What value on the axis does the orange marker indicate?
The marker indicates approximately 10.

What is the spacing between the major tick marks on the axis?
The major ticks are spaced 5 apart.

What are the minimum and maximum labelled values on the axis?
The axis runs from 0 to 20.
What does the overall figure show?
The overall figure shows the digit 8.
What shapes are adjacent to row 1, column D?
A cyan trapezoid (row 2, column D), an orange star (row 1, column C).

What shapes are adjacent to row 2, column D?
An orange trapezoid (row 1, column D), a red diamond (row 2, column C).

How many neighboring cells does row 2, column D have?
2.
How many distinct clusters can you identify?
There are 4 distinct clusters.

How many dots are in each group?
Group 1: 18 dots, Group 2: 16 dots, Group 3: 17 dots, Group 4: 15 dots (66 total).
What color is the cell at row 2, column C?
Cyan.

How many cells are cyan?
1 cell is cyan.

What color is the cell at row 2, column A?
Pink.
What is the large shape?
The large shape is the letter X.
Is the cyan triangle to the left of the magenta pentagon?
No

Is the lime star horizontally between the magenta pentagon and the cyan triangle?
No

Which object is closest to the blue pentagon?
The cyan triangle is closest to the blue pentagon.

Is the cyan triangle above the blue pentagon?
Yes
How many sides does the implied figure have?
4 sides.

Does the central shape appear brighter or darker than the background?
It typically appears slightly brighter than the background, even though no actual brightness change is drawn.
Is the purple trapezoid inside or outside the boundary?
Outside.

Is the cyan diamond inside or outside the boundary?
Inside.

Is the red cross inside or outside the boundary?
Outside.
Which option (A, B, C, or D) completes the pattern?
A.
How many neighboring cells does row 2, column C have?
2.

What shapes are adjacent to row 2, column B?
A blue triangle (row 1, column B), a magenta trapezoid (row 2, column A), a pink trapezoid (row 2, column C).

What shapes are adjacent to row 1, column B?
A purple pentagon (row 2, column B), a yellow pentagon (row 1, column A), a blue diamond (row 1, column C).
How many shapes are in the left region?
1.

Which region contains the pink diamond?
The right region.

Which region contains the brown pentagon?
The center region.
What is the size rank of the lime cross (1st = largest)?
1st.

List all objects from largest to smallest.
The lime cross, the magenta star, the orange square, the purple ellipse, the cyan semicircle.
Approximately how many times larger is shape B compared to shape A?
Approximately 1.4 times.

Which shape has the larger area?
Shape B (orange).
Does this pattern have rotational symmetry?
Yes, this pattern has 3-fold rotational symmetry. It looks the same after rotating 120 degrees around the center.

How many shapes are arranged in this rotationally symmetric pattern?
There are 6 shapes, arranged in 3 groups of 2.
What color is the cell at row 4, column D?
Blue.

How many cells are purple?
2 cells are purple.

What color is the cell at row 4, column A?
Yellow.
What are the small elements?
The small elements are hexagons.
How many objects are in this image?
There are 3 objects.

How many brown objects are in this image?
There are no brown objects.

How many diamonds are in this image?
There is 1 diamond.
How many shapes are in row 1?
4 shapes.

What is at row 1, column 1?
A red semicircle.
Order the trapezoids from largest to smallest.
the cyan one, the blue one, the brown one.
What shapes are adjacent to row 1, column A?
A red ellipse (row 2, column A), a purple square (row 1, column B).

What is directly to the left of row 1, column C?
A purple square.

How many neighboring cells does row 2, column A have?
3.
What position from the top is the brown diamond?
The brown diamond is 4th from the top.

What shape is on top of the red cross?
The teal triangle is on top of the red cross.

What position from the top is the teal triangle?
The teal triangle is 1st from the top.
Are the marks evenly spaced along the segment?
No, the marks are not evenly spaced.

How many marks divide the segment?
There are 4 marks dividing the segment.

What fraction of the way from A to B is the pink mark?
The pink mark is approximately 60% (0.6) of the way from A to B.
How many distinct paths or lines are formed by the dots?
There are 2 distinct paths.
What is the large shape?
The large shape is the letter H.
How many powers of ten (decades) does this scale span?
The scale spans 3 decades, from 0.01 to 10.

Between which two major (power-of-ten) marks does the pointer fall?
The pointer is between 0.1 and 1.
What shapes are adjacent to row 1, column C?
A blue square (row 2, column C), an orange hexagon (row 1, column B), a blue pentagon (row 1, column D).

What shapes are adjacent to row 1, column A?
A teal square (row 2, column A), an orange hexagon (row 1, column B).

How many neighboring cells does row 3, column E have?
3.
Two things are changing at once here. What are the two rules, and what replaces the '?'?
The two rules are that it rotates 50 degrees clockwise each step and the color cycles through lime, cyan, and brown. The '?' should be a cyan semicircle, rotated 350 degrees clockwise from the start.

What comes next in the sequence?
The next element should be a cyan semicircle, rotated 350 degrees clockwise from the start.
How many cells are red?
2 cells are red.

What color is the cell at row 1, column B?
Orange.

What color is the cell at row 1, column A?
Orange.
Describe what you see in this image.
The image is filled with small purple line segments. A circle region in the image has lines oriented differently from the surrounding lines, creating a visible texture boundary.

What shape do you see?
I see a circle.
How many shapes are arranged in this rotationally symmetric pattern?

## [Task prompt]
Please print all the data again exactly as given.

## [Your solution]
What value on the axis does the orange marker indicate?
The marker indicates approximately 10.

What is the spacing between the major tick marks on the axis?
The major ticks are spaced 5 apart.

What are the minimum and maximum labelled values on the axis?
The axis runs from 0 to 20.
What does the overall figure show?
The overall figure shows the digit 8.
What shapes are adjacent to row 1, column D?
A cyan trapezoid (row 2, column D), an orange star (row 1, column C).

What shapes are adjacent to row 2, column D?
An orange trapezoid (row 1, column D), a red diamond (row 2, column C).

How many neighboring cells does row 2, column D have?
2.
How many distinct clusters can you identify?
There are 4 distinct clusters.

How many dots are in each group?
Group 1: 18 dots, Group 2: 16 dots, Group 3: 17 dots, Group 4: 15 dots (66 total).
What color is the cell at row 2, column C?
Cyan.

How many cells are cyan?
1 cell is cyan.

What color is the cell at row 2, column A?
Pink.
What is the large shape?
The large shape is the letter X.
Is the cyan triangle to the left of the magenta pentagon?
No

Is the lime star horizontally between the magenta pentagon and the cyan triangle?
No

Which object is closest to the blue pentagon?
The cyan triangle is closest to the blue pentagon.

Is the cyan triangle above the blue pentagon?
Yes
How many sides does the implied figure have?
4 sides.

Does the central shape appear brighter or darker than the background?
It typically appears slightly brighter than the background, even though no actual brightness change is drawn.
Is the purple trapezoid inside or outside the boundary?
Outside.

Is the cyan diamond inside or outside the boundary?
Inside.

Is the red cross inside or outside the boundary?
Outside.
Which option (A, B, C, or D) completes the pattern?
A.
How many neighboring cells does row 2, column C have?
2.

What shapes are adjacent to row 2, column B?
A blue triangle (row 1, column B), a magenta trapezoid (row 2, column A), a pink trapezoid (row 2, column C).

What shapes are adjacent to row 1, column B?
A purple pentagon (row 2, column B), a yellow pentagon (row 1, column A), a blue diamond (row 1, column C).
How many shapes are in the left region?
1.

Which region contains the pink diamond?
The right region.

Which region contains the brown pentagon?
The center region.
What is the size rank of the lime cross (1st = largest)?
1st.

List all objects from largest to smallest.
The lime cross, the magenta star, the orange square, the purple ellipse, the cyan semicircle.
Approximately how many times larger is shape B compared to shape A?
Approximately 1.4 times.

Which shape has the larger area?
Shape B (orange).
Does this pattern have rotational symmetry?
Yes, this pattern has 3-fold rotational symmetry. It looks the same after rotating 120 degrees around the center.

How many shapes are arranged in this rotationally symmetric pattern?
There are 6 shapes, arranged in 3 groups of 2.
What color is the cell at row 4, column D?
Blue.

How many cells are purple?
2 cells are purple.

What color is the cell at row 4, column A?
Yellow.
What are the small elements?
The small elements are hexagons.
How many objects are in this image?
There are 3 objects.

How many brown objects are in this image?
There are no brown objects.

How many diamonds are in this image?
There is 1 diamond.
How many shapes are in row 1?
4 shapes.

What is at row 1, column 1?
A red semicircle.
Order the trapezoids from largest to smallest.
the cyan one, the blue one, the brown one.
What shapes are adjacent to row 1, column A?
A red ellipse (row 2, column A), a purple square (row 1, column B).

What is directly to the left of row 1, column C?
A purple square.

How many neighboring cells does row 2, column A have?
3.
What position from the top is the brown diamond?
The brown diamond is 4th from the top.

What shape is on top of the red cross?
The teal triangle is on top of the red cross.

What position from the top is the teal triangle?
The teal triangle is 1st from the top.
Are the marks evenly spaced along the segment?
No, the marks are not evenly spaced.

How many marks divide the segment?
There are 4 marks dividing the segment.

What fraction of the way from A to B is the pink mark?
The pink mark is approximately 60% (0.6) of the way from A to B.
How many distinct paths or lines are formed by the dots?
There are 2 distinct paths.
What is the large shape?
The large shape is the letter H.
How many powers of ten (decades) does this scale span?
The scale spans 3 decades, from 0.01 to 10.

Between which two major (power-of-ten) marks does the pointer fall?
The pointer is between 0.1 and 1.
What shapes are adjacent to row 1, column C?
A blue square (row 2, column C), an orange hexagon (row 1, column B), a blue pentagon (row 1, column D).

What shapes are adjacent to row 1, column A?
A teal square (row 2, column A), an orange hexagon (row 1, column B).

How many neighboring cells does row 3, column E have?
3.
Two things are changing at once here. What are the two rules, and what replaces the '?'?
The two rules are that it rotates 50 degrees clockwise each step and the color cycles through lime, cyan, and brown. The '?' should be a cyan semicircle, rotated 350 degrees clockwise from the start.

What comes next in the sequence?
The next element should be a cyan semicircle, rotated 350 degrees clockwise from the start.
How many cells are red?
2 cells are red.

What color is the cell at row 1, column B?
Orange.

What color is the cell at row 1, column A?
Orange.
Describe what you see in this image.
The image is filled with small purple line segments. A circle region in the image has lines oriented differently from the surrounding lines, creating a visible texture boundary.

What shape do you see?
I see a circle.
How many shapes are arranged in this rotationally symmetric pattern?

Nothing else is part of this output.